> _Data for this exercise_
◆ ◆ ◆ ◆

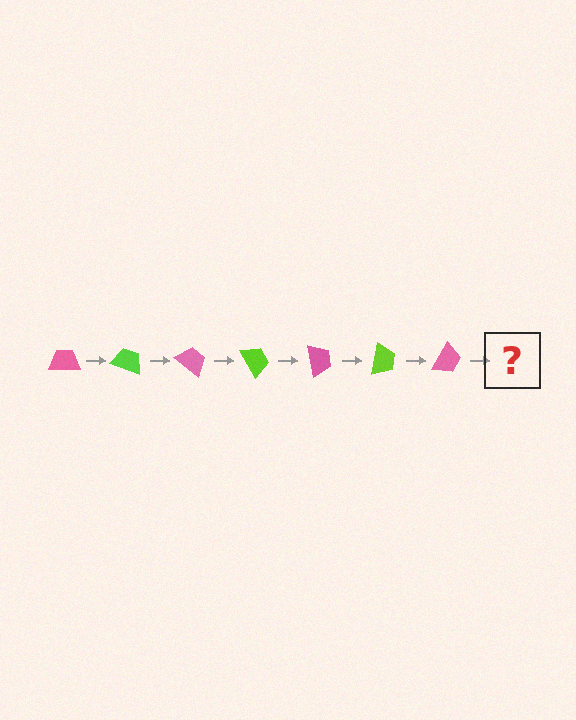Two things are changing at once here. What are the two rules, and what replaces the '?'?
The two rules are that it rotates 20 degrees clockwise each step and the color cycles through pink and lime. The '?' should be a lime trapezoid, rotated 140 degrees clockwise from the start.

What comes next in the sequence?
The next element should be a lime trapezoid, rotated 140 degrees clockwise from the start.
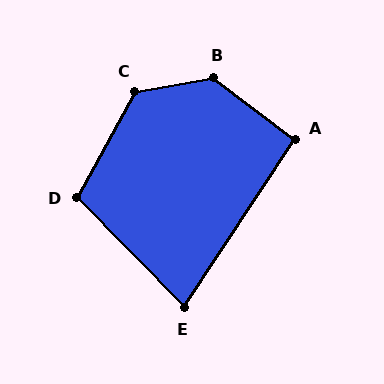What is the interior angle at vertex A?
Approximately 93 degrees (obtuse, close to a right angle).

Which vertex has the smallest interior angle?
E, at approximately 78 degrees.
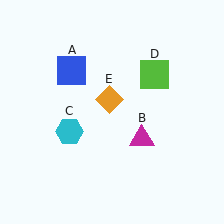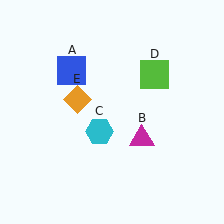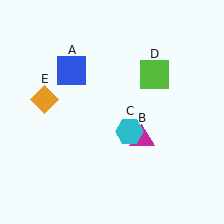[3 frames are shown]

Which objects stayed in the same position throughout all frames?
Blue square (object A) and magenta triangle (object B) and lime square (object D) remained stationary.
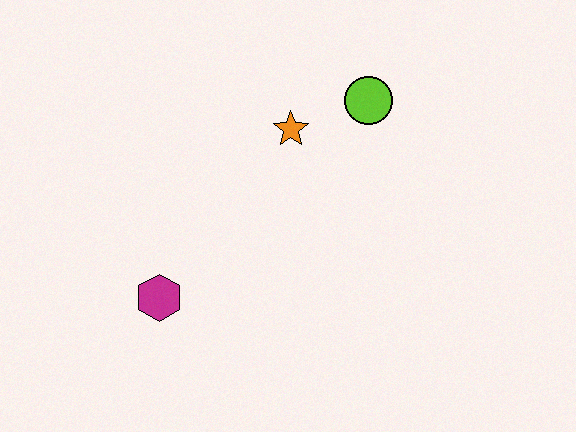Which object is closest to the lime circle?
The orange star is closest to the lime circle.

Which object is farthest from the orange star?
The magenta hexagon is farthest from the orange star.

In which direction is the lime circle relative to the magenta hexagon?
The lime circle is to the right of the magenta hexagon.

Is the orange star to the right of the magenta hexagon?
Yes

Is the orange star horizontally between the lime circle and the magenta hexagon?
Yes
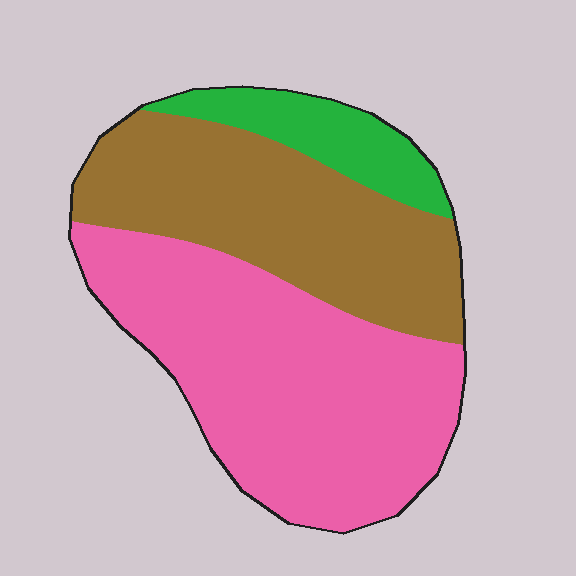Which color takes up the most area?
Pink, at roughly 50%.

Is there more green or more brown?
Brown.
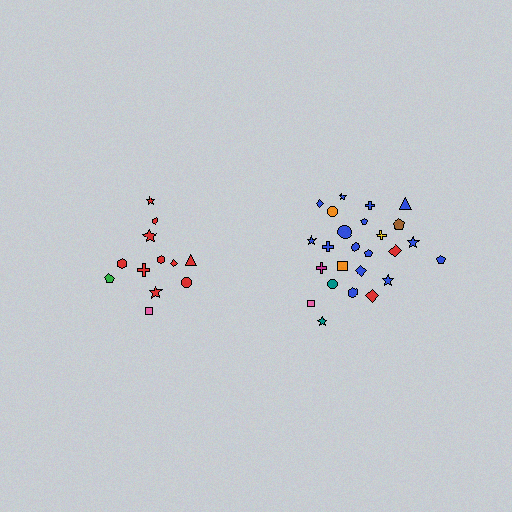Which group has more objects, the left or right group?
The right group.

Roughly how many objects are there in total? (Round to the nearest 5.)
Roughly 35 objects in total.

◆ ◆ ◆ ◆

> _What you need to do_
Copy all the entries word for word. Omit any pictures.

> _Answer for this exercise_
Two things are changing at once here. What are the two rules, and what replaces the '?'?
The two rules are that it rotates 20 degrees clockwise each step and the color cycles through pink and lime. The '?' should be a lime trapezoid, rotated 140 degrees clockwise from the start.

What comes next in the sequence?
The next element should be a lime trapezoid, rotated 140 degrees clockwise from the start.
What is the interior angle at vertex A?
Approximately 93 degrees (obtuse, close to a right angle).

Which vertex has the smallest interior angle?
E, at approximately 78 degrees.
[3 frames are shown]

Which objects stayed in the same position throughout all frames?
Blue square (object A) and magenta triangle (object B) and lime square (object D) remained stationary.
Which object is closest to the lime circle?
The orange star is closest to the lime circle.

Which object is farthest from the orange star?
The magenta hexagon is farthest from the orange star.

In which direction is the lime circle relative to the magenta hexagon?
The lime circle is to the right of the magenta hexagon.

Is the orange star to the right of the magenta hexagon?
Yes

Is the orange star horizontally between the lime circle and the magenta hexagon?
Yes
Which color takes up the most area?
Pink, at roughly 50%.

Is there more green or more brown?
Brown.
Which group has more objects, the left or right group?
The right group.

Roughly how many objects are there in total? (Round to the nearest 5.)
Roughly 35 objects in total.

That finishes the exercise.